▶ _To do_:
Repeat every record below exactly, omitting any pictures.

▶ _Dataset records_:
★ ★ ★ ★

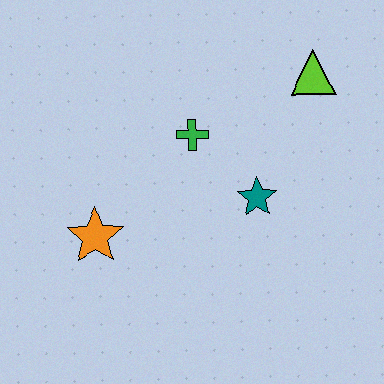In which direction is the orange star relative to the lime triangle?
The orange star is to the left of the lime triangle.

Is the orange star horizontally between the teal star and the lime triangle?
No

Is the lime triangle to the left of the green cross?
No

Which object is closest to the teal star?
The green cross is closest to the teal star.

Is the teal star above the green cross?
No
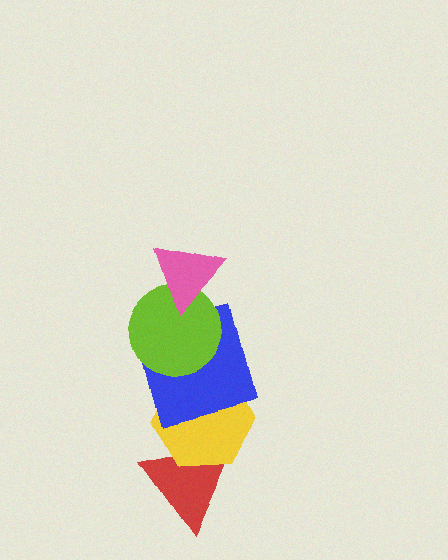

★ ★ ★ ★

▶ _Solved exercise_:
In which direction is the orange star relative to the lime triangle?
The orange star is to the left of the lime triangle.

Is the orange star horizontally between the teal star and the lime triangle?
No

Is the lime triangle to the left of the green cross?
No

Which object is closest to the teal star?
The green cross is closest to the teal star.

Is the teal star above the green cross?
No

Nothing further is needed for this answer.